▶ [PROBLEM DESCRIPTION]: The data that follows is to be copied exactly, with each image removed.

** Opening THE INPUT block **

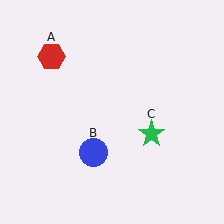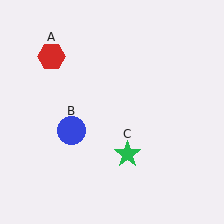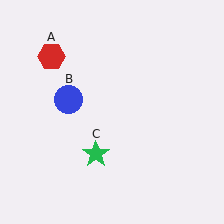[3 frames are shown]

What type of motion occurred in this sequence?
The blue circle (object B), green star (object C) rotated clockwise around the center of the scene.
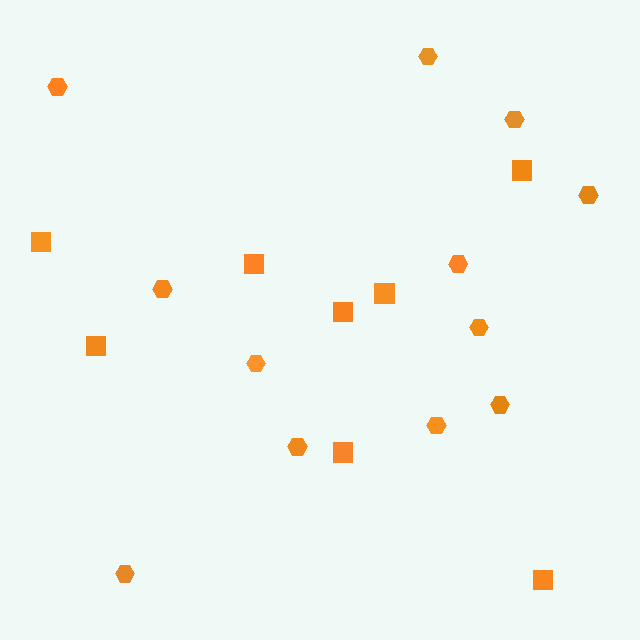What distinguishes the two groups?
There are 2 groups: one group of hexagons (12) and one group of squares (8).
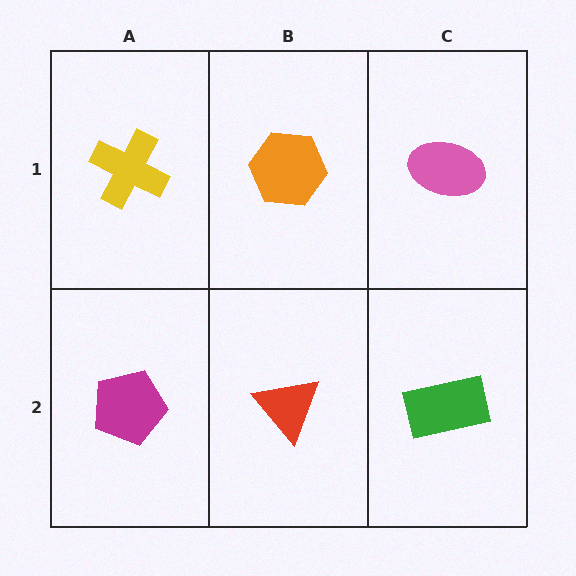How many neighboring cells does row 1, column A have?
2.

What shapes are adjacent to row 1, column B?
A red triangle (row 2, column B), a yellow cross (row 1, column A), a pink ellipse (row 1, column C).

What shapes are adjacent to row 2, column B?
An orange hexagon (row 1, column B), a magenta pentagon (row 2, column A), a green rectangle (row 2, column C).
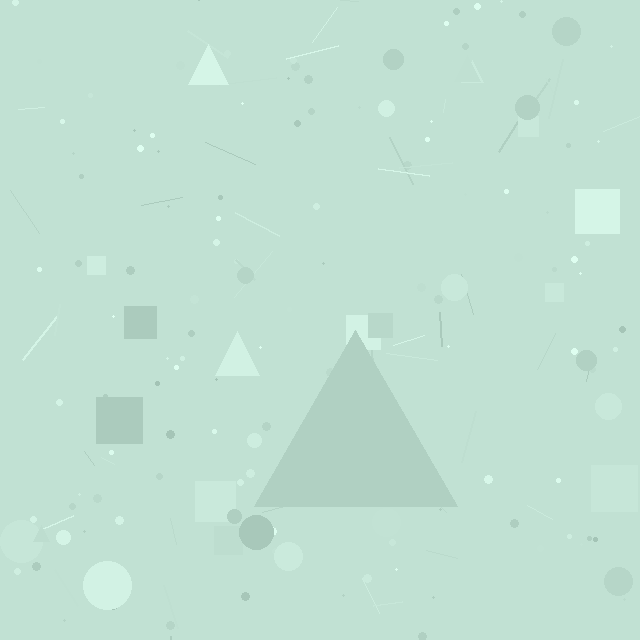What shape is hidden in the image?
A triangle is hidden in the image.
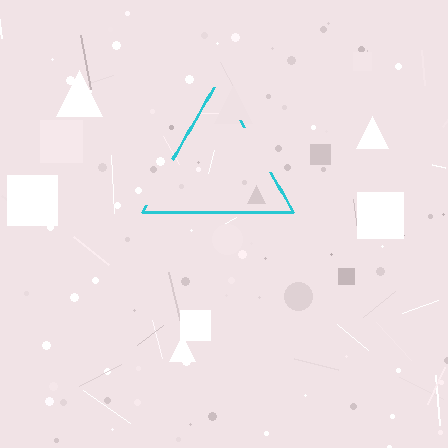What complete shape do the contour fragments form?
The contour fragments form a triangle.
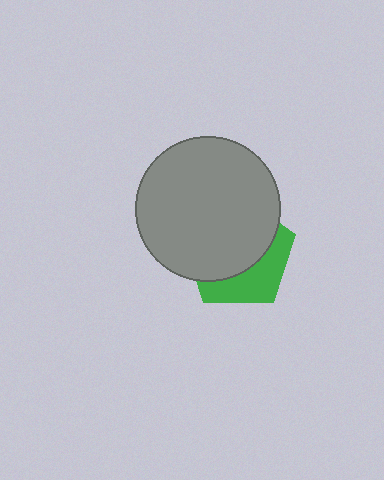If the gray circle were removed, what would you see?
You would see the complete green pentagon.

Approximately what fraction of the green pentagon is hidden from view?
Roughly 63% of the green pentagon is hidden behind the gray circle.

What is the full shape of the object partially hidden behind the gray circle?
The partially hidden object is a green pentagon.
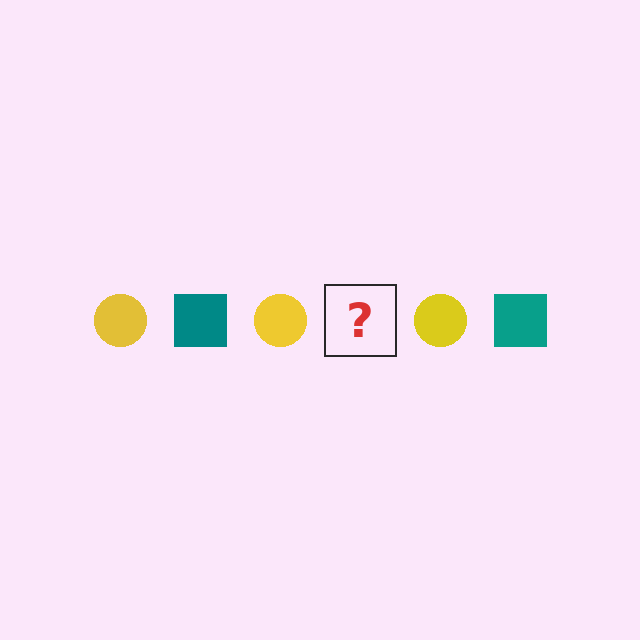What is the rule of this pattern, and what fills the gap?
The rule is that the pattern alternates between yellow circle and teal square. The gap should be filled with a teal square.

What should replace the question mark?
The question mark should be replaced with a teal square.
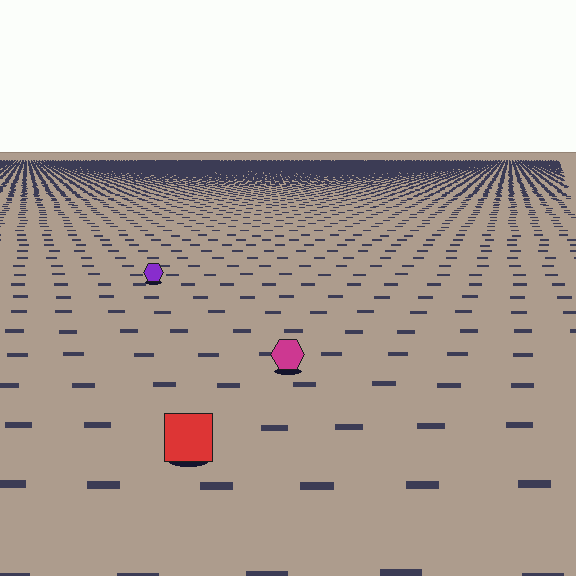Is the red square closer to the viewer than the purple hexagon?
Yes. The red square is closer — you can tell from the texture gradient: the ground texture is coarser near it.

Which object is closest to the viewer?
The red square is closest. The texture marks near it are larger and more spread out.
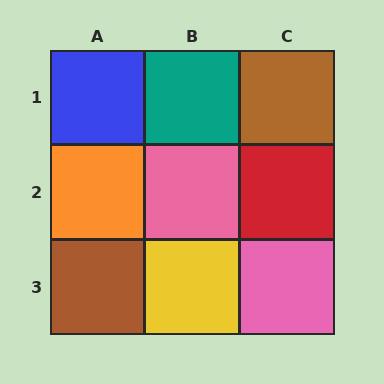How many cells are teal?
1 cell is teal.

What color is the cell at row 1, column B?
Teal.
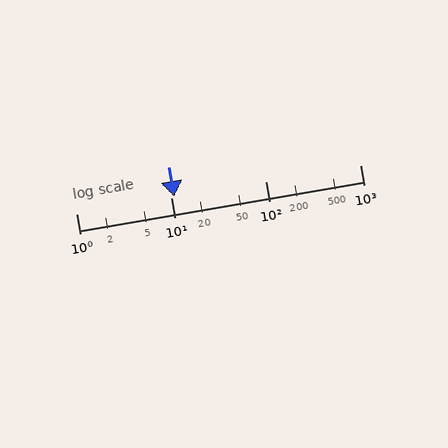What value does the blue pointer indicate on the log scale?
The pointer indicates approximately 11.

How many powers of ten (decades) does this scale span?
The scale spans 3 decades, from 1 to 1000.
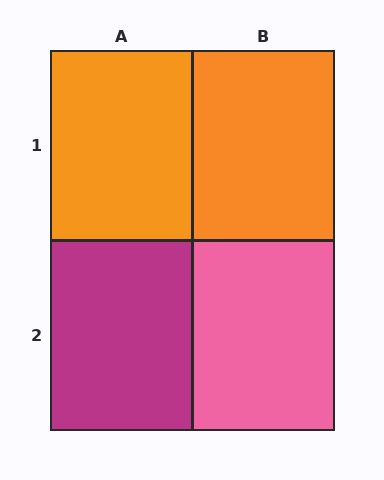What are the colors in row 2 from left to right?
Magenta, pink.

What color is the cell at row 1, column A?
Orange.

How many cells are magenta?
1 cell is magenta.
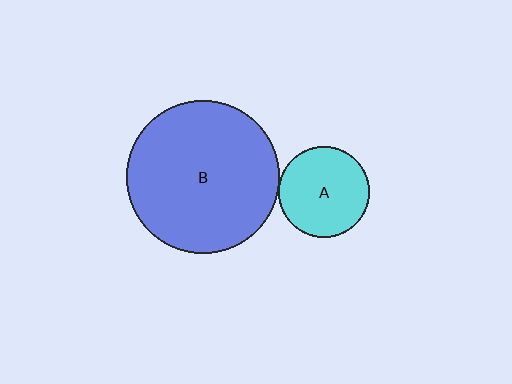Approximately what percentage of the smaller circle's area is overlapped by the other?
Approximately 5%.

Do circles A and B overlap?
Yes.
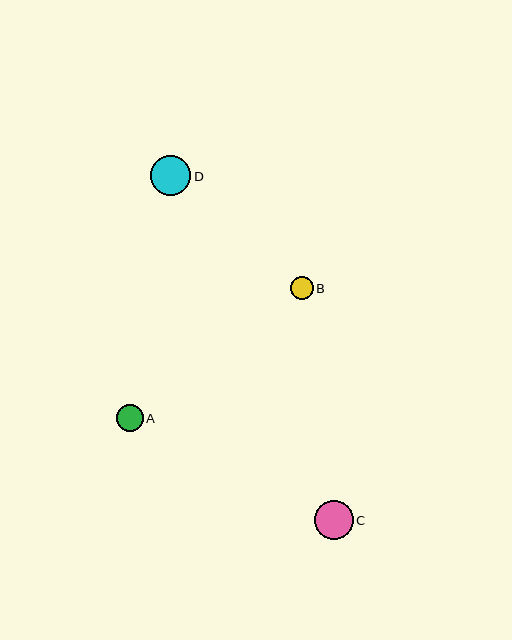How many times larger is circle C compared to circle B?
Circle C is approximately 1.7 times the size of circle B.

** Closing THE INPUT block **

▶ [OUTPUT FOR THIS EXERCISE]:
[3 frames are shown]

What type of motion occurred in this sequence?
The blue circle (object B), green star (object C) rotated clockwise around the center of the scene.
What distinguishes the two groups?
There are 2 groups: one group of hexagons (12) and one group of squares (8).
How many neighboring cells does row 1, column A have?
2.

What shapes are adjacent to row 1, column B?
A red triangle (row 2, column B), a yellow cross (row 1, column A), a pink ellipse (row 1, column C).

What shapes are adjacent to row 2, column B?
An orange hexagon (row 1, column B), a magenta pentagon (row 2, column A), a green rectangle (row 2, column C).
What shape is hidden in the image?
A triangle is hidden in the image.
What complete shape do the contour fragments form?
The contour fragments form a triangle.
If the gray circle were removed, what would you see?
You would see the complete green pentagon.

Approximately what fraction of the green pentagon is hidden from view?
Roughly 63% of the green pentagon is hidden behind the gray circle.

What is the full shape of the object partially hidden behind the gray circle?
The partially hidden object is a green pentagon.
What is the rule of this pattern, and what fills the gap?
The rule is that the pattern alternates between yellow circle and teal square. The gap should be filled with a teal square.

What should replace the question mark?
The question mark should be replaced with a teal square.
Is the red square closer to the viewer than the purple hexagon?
Yes. The red square is closer — you can tell from the texture gradient: the ground texture is coarser near it.

Which object is closest to the viewer?
The red square is closest. The texture marks near it are larger and more spread out.
How many cells are teal?
1 cell is teal.

What color is the cell at row 1, column B?
Teal.
What value does the blue pointer indicate on the log scale?
The pointer indicates approximately 11.

How many powers of ten (decades) does this scale span?
The scale spans 3 decades, from 1 to 1000.
What are the colors in row 2 from left to right?
Magenta, pink.

What color is the cell at row 1, column A?
Orange.

How many cells are magenta?
1 cell is magenta.
Approximately what percentage of the smaller circle's area is overlapped by the other?
Approximately 5%.

Do circles A and B overlap?
Yes.
How many times larger is circle C compared to circle B?
Circle C is approximately 1.7 times the size of circle B.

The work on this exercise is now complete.